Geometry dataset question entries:
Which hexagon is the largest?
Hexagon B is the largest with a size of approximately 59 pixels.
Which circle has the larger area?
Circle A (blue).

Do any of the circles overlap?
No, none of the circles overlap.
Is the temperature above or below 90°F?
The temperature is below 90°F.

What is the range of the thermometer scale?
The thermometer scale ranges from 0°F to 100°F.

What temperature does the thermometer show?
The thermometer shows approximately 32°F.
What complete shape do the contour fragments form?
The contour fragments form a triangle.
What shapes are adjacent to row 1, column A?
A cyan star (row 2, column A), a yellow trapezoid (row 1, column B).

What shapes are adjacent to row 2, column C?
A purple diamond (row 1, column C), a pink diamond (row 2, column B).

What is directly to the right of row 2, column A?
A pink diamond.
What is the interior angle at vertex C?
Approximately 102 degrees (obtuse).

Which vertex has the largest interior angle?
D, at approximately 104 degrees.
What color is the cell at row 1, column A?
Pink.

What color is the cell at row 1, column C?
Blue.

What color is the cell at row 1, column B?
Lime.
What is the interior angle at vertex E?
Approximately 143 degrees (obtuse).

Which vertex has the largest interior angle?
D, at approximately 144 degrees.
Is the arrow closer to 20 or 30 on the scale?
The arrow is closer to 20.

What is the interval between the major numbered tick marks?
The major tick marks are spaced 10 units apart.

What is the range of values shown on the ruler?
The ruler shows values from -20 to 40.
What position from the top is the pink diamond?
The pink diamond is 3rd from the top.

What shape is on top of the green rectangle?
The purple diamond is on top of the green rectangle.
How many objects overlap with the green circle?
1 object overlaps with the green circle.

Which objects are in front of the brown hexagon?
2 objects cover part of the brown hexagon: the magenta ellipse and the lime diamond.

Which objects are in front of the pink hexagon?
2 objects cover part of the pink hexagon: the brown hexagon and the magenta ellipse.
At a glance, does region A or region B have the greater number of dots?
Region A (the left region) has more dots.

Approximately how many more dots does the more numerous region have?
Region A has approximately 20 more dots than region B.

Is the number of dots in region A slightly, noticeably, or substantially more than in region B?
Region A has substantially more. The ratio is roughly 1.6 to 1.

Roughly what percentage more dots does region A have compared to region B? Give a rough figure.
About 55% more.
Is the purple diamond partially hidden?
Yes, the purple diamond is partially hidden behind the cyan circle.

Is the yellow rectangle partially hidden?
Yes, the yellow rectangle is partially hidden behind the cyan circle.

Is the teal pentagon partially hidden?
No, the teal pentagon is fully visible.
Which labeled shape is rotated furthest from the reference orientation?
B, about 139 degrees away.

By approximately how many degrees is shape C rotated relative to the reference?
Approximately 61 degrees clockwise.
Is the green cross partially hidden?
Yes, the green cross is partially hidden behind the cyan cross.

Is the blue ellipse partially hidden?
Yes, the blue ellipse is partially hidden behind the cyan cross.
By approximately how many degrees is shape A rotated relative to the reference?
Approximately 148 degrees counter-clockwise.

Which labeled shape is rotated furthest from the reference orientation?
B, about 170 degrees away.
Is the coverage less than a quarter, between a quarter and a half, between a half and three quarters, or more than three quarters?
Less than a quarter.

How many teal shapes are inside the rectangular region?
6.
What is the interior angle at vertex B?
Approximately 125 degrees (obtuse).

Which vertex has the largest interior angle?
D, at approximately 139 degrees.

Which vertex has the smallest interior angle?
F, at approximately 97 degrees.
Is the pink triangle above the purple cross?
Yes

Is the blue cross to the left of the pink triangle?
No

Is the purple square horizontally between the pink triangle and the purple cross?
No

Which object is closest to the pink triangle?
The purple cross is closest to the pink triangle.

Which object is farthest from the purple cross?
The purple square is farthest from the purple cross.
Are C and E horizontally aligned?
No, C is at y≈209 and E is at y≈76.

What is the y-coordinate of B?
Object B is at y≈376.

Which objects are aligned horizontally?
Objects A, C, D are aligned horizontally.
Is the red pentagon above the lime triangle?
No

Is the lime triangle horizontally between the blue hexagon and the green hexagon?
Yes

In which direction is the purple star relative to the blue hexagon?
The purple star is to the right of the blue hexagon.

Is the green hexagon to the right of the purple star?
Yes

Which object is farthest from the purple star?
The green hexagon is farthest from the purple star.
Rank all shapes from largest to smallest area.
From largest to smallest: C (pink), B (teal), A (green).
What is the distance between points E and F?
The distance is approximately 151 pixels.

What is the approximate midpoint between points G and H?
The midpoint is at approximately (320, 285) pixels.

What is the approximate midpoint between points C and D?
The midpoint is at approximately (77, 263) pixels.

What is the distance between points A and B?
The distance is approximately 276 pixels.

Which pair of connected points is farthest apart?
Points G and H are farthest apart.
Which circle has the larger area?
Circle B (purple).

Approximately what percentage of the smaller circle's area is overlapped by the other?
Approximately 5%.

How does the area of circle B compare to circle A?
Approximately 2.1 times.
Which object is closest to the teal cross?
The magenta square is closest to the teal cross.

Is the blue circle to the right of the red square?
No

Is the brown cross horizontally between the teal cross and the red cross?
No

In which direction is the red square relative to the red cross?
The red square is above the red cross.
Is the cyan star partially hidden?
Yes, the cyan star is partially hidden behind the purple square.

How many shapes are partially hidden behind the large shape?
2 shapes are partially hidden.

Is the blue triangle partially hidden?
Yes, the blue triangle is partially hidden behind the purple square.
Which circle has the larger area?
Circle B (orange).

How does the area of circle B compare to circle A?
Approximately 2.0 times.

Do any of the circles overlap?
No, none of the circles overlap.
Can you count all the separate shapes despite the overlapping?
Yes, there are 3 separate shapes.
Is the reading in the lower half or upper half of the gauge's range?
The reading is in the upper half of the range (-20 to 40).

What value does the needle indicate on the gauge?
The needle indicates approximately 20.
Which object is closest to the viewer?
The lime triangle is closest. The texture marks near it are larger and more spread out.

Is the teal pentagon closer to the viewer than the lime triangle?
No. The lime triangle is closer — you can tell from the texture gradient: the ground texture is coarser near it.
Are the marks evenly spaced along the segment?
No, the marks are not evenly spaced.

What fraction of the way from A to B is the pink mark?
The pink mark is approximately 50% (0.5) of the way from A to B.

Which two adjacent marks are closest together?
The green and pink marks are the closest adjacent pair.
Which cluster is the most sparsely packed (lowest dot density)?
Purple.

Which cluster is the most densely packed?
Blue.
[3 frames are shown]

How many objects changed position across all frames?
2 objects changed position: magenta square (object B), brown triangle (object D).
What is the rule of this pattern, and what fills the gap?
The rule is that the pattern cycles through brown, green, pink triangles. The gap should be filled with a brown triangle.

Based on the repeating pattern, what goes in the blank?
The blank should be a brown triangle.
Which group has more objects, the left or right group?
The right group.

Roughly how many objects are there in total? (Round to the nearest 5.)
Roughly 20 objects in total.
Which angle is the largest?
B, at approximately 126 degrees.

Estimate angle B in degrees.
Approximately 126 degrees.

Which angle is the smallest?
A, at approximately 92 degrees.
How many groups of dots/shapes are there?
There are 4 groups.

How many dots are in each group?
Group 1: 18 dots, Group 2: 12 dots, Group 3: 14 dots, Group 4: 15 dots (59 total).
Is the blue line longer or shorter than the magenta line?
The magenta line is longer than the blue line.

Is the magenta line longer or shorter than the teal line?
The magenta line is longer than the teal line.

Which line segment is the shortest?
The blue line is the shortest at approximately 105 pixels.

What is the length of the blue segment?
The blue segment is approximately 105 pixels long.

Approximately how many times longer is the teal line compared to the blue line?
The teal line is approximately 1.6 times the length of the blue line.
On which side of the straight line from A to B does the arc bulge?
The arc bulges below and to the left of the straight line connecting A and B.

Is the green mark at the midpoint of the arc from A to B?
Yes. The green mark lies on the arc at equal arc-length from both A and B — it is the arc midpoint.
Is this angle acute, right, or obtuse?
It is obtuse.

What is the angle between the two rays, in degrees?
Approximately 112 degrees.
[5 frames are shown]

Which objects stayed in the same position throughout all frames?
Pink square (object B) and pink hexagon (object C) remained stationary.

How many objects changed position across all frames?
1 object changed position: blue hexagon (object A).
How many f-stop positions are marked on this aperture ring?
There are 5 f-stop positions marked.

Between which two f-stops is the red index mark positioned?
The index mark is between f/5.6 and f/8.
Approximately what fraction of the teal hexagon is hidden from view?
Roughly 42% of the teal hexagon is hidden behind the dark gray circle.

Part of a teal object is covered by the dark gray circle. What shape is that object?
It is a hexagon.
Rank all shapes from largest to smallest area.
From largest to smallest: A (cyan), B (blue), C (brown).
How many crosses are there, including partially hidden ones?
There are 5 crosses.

Required task >>
Quote the line that contains "[5 frames are shown]" and each line after it through the end of the data, exactly, leaving out everything else.

Exercise output >>
[5 frames are shown]

Which objects stayed in the same position throughout all frames?
Pink square (object B) and pink hexagon (object C) remained stationary.

How many objects changed position across all frames?
1 object changed position: blue hexagon (object A).
How many f-stop positions are marked on this aperture ring?
There are 5 f-stop positions marked.

Between which two f-stops is the red index mark positioned?
The index mark is between f/5.6 and f/8.
Approximately what fraction of the teal hexagon is hidden from view?
Roughly 42% of the teal hexagon is hidden behind the dark gray circle.

Part of a teal object is covered by the dark gray circle. What shape is that object?
It is a hexagon.
Rank all shapes from largest to smallest area.
From largest to smallest: A (cyan), B (blue), C (brown).
How many crosses are there, including partially hidden ones?
There are 5 crosses.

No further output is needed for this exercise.